-- start of Records for this exercise --

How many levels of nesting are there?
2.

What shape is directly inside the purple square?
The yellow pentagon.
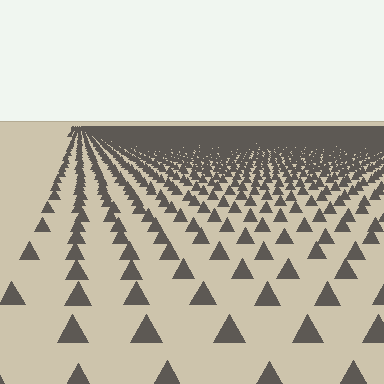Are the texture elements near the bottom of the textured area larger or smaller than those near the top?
Larger. Near the bottom, elements are closer to the viewer and appear at a bigger on-screen size.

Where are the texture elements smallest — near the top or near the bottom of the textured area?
Near the top.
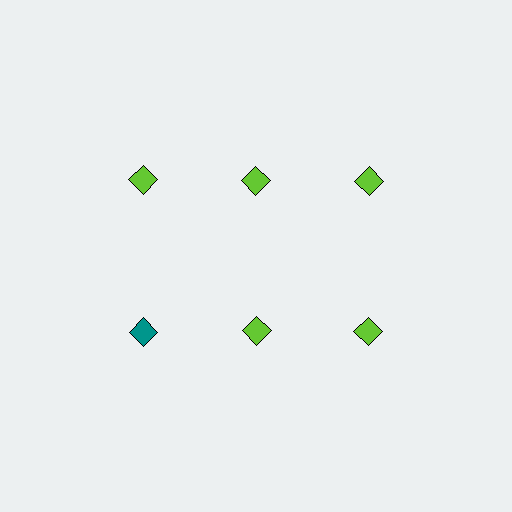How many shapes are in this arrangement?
There are 6 shapes arranged in a grid pattern.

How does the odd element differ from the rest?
It has a different color: teal instead of lime.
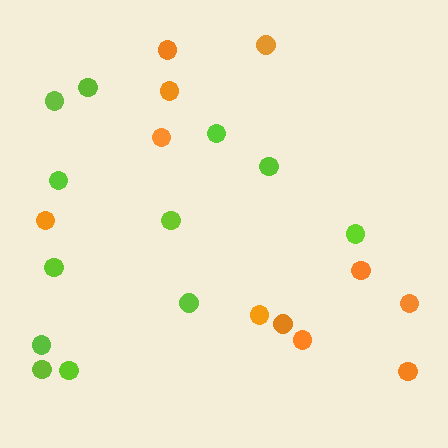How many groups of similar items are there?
There are 2 groups: one group of orange circles (11) and one group of lime circles (12).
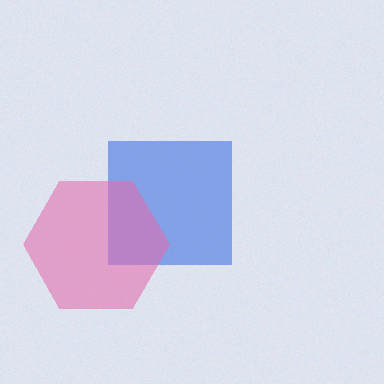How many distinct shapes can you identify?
There are 2 distinct shapes: a blue square, a pink hexagon.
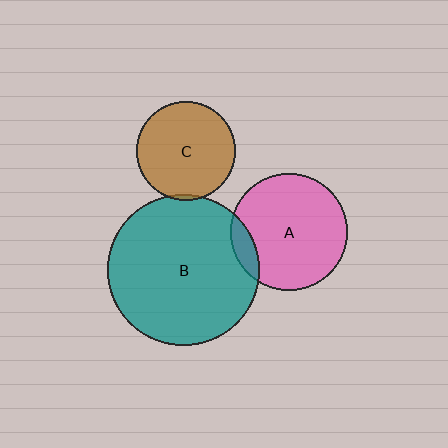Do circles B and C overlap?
Yes.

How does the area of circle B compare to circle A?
Approximately 1.7 times.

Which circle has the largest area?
Circle B (teal).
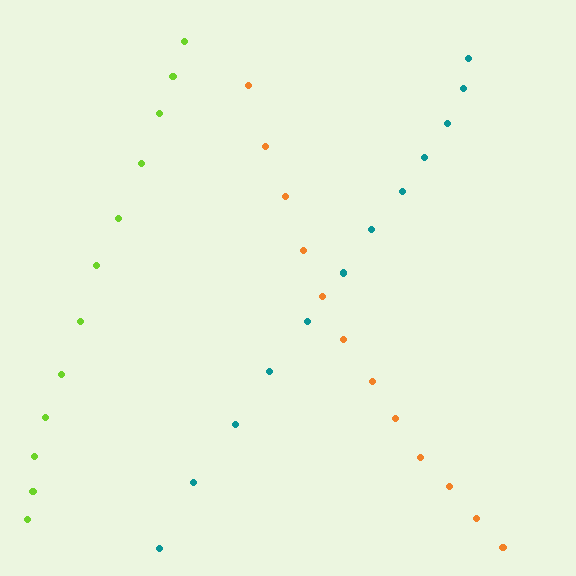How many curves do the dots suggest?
There are 3 distinct paths.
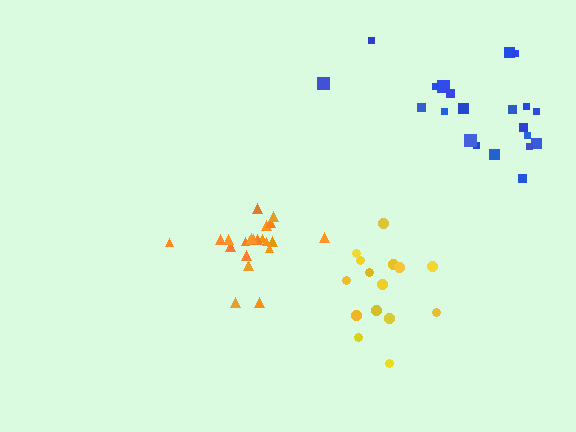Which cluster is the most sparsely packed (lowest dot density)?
Blue.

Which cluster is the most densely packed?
Orange.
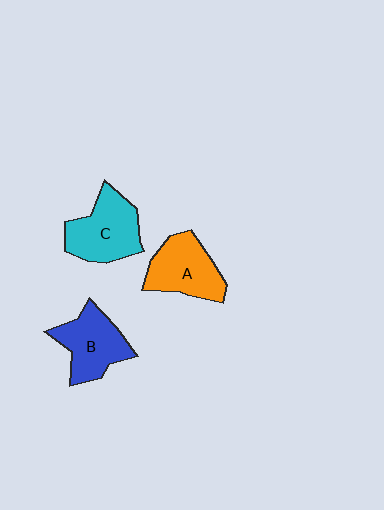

-- end of Records for this exercise --

[Given request]: All of the lines above should be printed exactly, minus the pictures.

[Exercise solution]:
How many levels of nesting are there?
2.

What shape is directly inside the purple square?
The yellow pentagon.
Are the texture elements near the bottom of the textured area larger or smaller than those near the top?
Larger. Near the bottom, elements are closer to the viewer and appear at a bigger on-screen size.

Where are the texture elements smallest — near the top or near the bottom of the textured area?
Near the top.
How many shapes are in this arrangement?
There are 6 shapes arranged in a grid pattern.

How does the odd element differ from the rest?
It has a different color: teal instead of lime.
How many groups of similar items are there?
There are 2 groups: one group of orange circles (11) and one group of lime circles (12).
How many distinct shapes can you identify?
There are 2 distinct shapes: a blue square, a pink hexagon.
Do circles B and C overlap?
Yes.

How does the area of circle B compare to circle A?
Approximately 1.7 times.

Which circle has the largest area?
Circle B (teal).
How many curves do the dots suggest?
There are 3 distinct paths.
Which cluster is the most sparsely packed (lowest dot density)?
Blue.

Which cluster is the most densely packed?
Orange.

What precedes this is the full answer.